>> Begin Supplied data

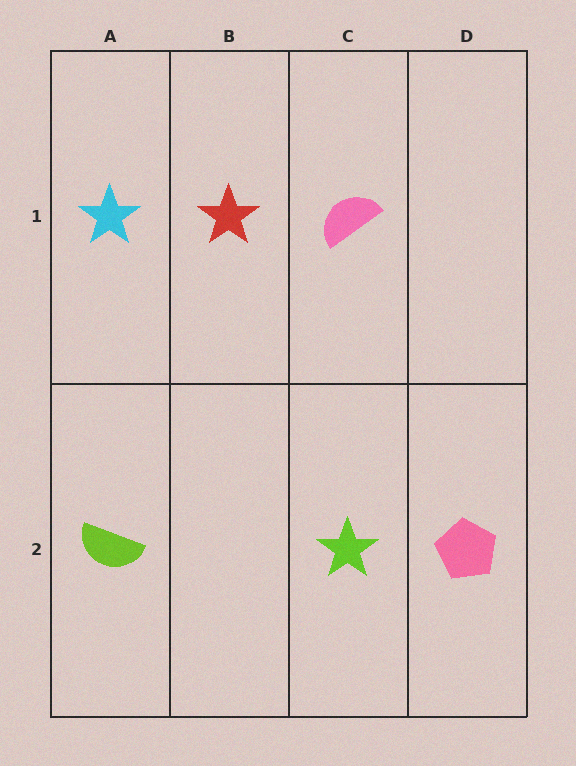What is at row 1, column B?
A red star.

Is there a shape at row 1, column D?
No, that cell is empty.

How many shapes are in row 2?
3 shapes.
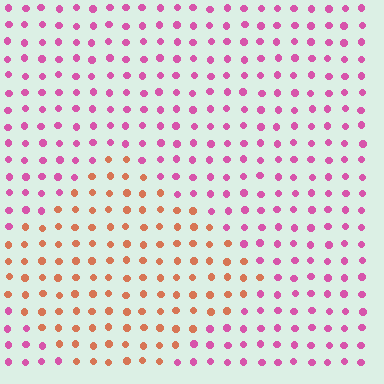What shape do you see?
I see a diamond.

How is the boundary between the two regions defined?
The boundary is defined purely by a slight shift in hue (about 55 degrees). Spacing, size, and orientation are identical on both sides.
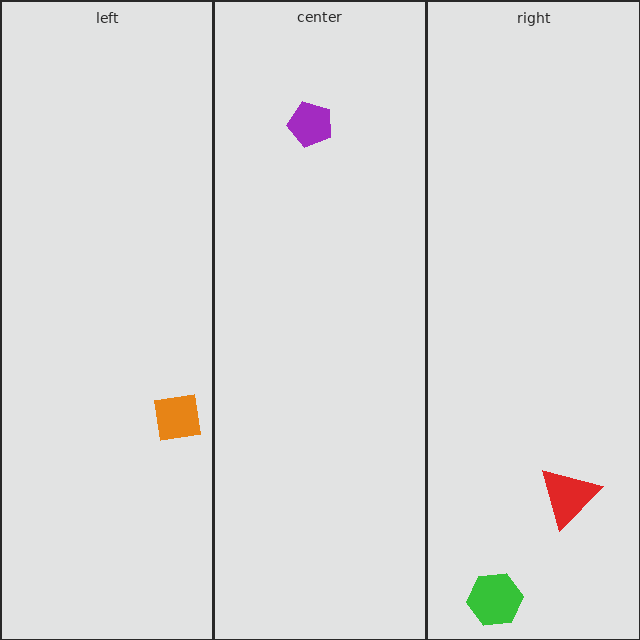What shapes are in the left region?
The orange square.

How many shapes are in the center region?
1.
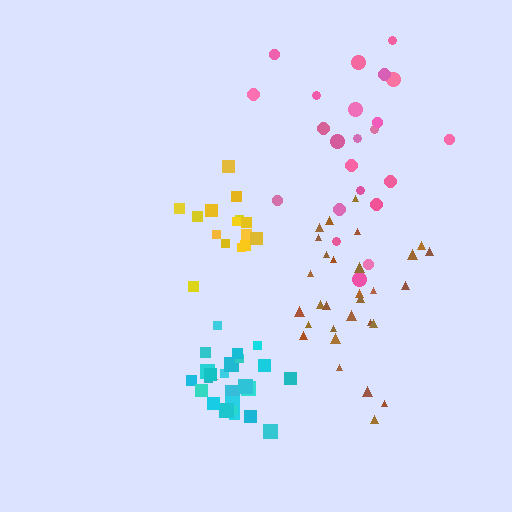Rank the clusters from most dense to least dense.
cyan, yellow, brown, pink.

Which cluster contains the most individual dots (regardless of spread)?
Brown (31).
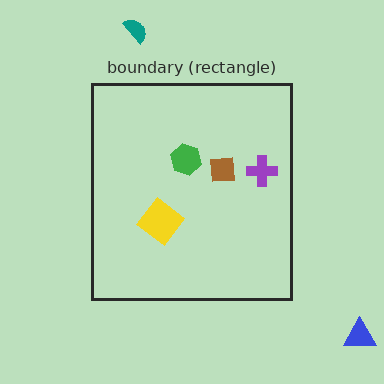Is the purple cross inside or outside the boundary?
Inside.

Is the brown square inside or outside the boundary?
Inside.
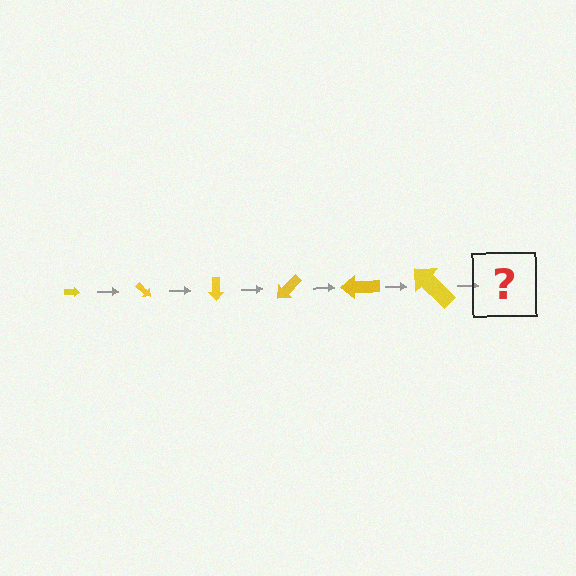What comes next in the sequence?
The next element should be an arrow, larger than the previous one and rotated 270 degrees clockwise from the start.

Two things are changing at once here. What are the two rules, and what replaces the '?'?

>> End Supplied data
>> Begin Supplied data

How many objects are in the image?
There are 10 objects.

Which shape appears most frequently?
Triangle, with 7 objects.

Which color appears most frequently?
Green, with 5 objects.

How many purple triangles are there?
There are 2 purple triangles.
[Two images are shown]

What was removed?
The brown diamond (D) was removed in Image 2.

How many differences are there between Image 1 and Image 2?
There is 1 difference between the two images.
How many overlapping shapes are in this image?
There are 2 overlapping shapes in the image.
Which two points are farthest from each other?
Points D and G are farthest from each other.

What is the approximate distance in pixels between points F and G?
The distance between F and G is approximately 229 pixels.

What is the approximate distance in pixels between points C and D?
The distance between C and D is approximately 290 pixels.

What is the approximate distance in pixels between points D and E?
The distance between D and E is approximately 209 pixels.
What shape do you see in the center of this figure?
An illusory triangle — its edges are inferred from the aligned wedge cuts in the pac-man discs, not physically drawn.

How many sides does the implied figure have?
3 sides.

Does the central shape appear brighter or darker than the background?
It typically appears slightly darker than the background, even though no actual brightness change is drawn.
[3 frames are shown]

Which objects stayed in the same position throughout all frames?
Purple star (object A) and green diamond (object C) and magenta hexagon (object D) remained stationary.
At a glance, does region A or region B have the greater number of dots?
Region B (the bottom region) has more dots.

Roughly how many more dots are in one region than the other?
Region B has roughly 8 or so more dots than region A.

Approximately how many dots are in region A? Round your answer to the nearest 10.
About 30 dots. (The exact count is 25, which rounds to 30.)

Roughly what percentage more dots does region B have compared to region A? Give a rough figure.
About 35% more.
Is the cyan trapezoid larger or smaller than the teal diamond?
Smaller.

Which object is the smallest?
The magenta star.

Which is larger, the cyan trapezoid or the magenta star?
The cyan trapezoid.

>> End Supplied data
>> Begin Supplied data

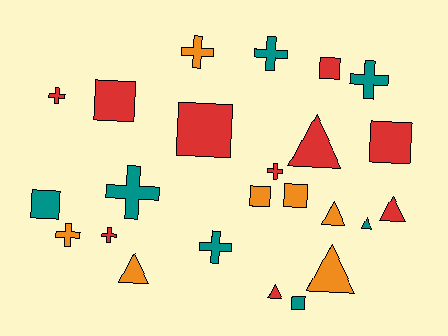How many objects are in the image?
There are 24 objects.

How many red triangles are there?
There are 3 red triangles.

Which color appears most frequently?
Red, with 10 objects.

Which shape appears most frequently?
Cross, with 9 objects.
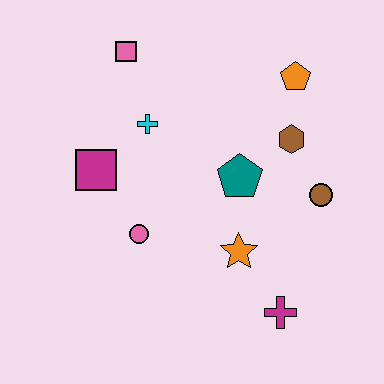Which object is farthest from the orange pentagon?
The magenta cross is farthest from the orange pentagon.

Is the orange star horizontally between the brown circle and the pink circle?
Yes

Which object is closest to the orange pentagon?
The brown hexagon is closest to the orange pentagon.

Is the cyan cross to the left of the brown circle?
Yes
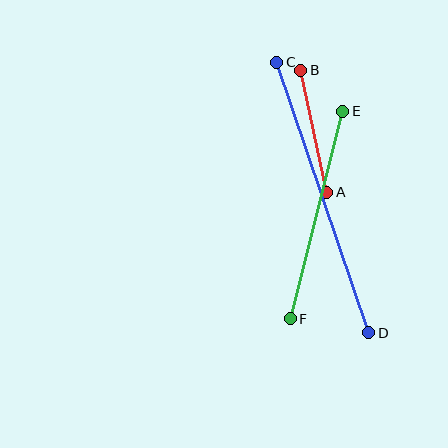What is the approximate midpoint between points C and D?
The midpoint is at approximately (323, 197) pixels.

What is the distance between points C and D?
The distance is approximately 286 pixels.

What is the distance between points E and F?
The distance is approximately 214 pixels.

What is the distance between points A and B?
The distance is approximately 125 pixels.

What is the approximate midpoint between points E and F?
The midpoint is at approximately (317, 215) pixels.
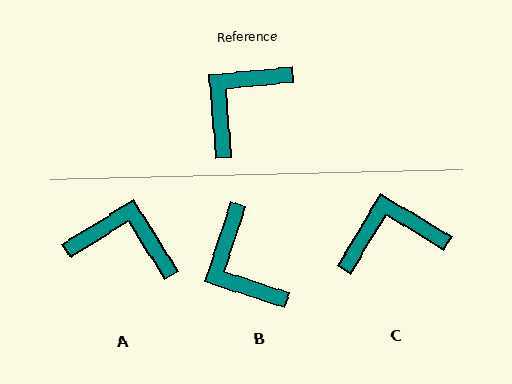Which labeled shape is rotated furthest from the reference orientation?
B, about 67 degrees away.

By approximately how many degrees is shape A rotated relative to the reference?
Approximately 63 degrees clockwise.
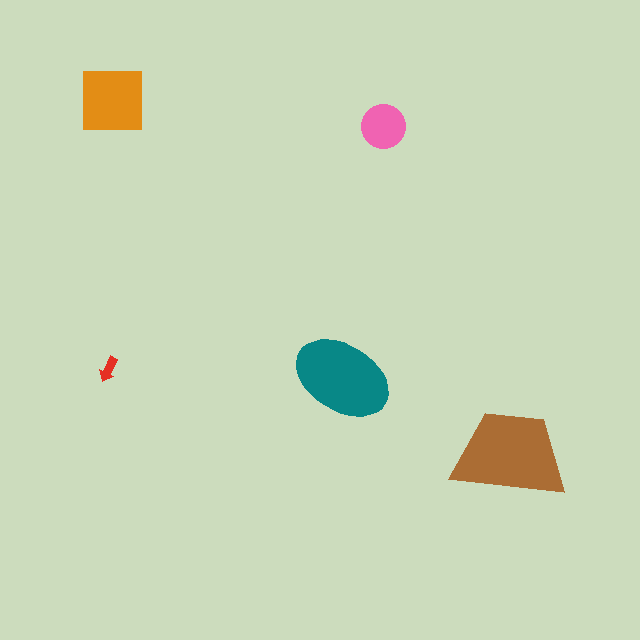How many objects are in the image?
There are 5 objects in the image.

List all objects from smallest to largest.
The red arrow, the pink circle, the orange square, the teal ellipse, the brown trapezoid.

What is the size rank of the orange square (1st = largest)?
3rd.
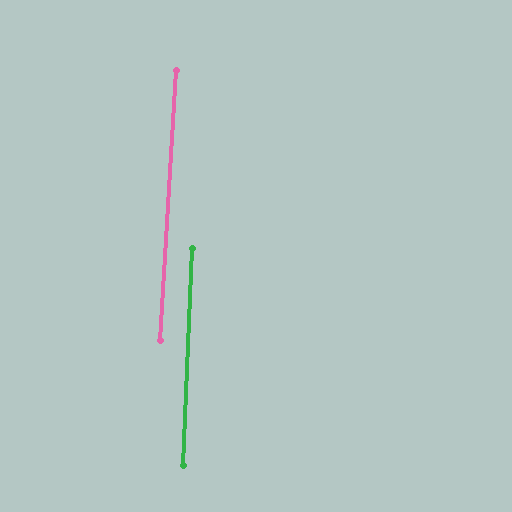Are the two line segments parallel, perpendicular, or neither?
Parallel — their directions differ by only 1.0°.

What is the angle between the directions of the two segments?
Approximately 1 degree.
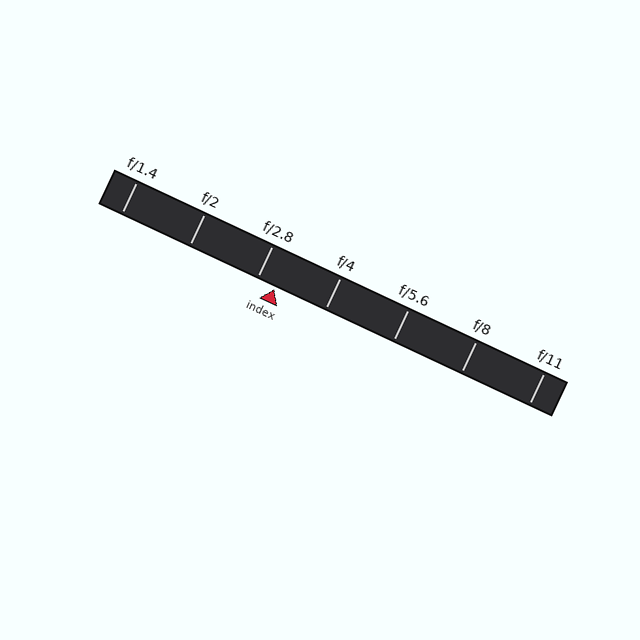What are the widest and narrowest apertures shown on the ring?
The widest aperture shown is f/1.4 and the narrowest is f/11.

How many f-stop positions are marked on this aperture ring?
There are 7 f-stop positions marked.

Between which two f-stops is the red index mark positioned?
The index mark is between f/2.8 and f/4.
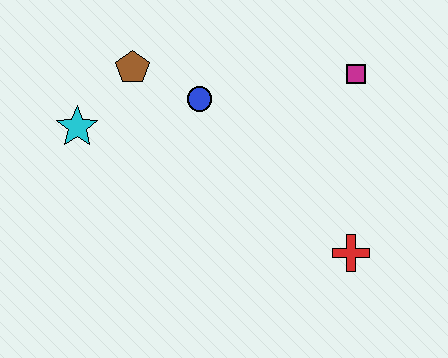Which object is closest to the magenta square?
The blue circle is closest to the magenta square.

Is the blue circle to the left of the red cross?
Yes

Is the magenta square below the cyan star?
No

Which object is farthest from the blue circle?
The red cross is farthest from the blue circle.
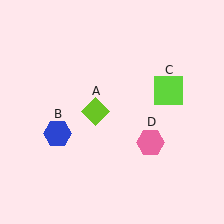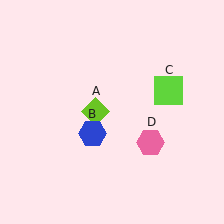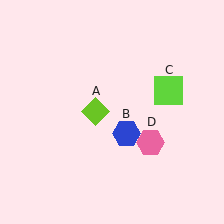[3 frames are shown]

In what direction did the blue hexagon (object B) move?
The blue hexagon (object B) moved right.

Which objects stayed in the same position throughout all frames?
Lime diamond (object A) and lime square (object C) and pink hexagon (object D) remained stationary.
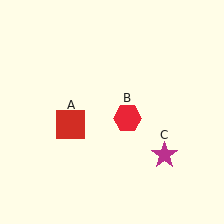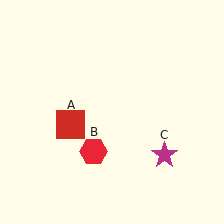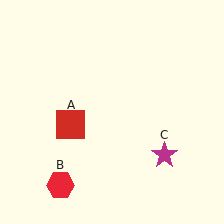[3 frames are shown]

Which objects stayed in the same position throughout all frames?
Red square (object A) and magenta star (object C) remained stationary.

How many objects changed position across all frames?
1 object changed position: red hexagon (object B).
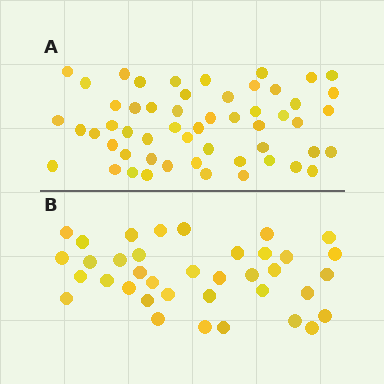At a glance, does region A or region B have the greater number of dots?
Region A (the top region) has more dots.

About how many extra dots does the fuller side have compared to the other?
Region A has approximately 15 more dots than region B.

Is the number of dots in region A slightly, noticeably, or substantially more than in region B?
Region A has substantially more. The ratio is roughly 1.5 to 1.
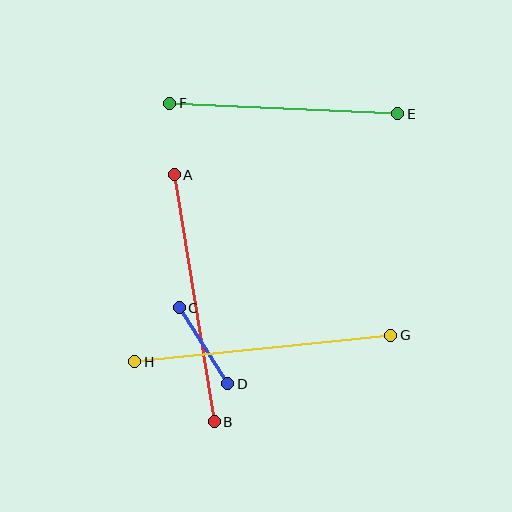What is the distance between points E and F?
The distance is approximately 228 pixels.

>> End Supplied data

Keep to the stretch from the line containing "What is at row 1, column B?" through the line containing "Two things are", both ends included, and copy it exactly from the listing above, minus the pictures.

### Complete output
What is at row 1, column B?
A red star.

Is there a shape at row 1, column D?
No, that cell is empty.

How many shapes are in row 2?
3 shapes.
What shape do you see?
I see a diamond.

How is the boundary between the two regions defined?
The boundary is defined purely by a slight shift in hue (about 55 degrees). Spacing, size, and orientation are identical on both sides.
What shapes are in the left region?
The orange square.

How many shapes are in the center region?
1.
Rank the clusters from most dense to least dense.
cyan, yellow, brown, pink.

Which cluster contains the most individual dots (regardless of spread)?
Brown (31).
Is the purple cross inside or outside the boundary?
Inside.

Is the brown square inside or outside the boundary?
Inside.
What comes next in the sequence?
The next element should be an arrow, larger than the previous one and rotated 270 degrees clockwise from the start.

Two things are changing at once here. What are the two rules, and what replaces the '?'?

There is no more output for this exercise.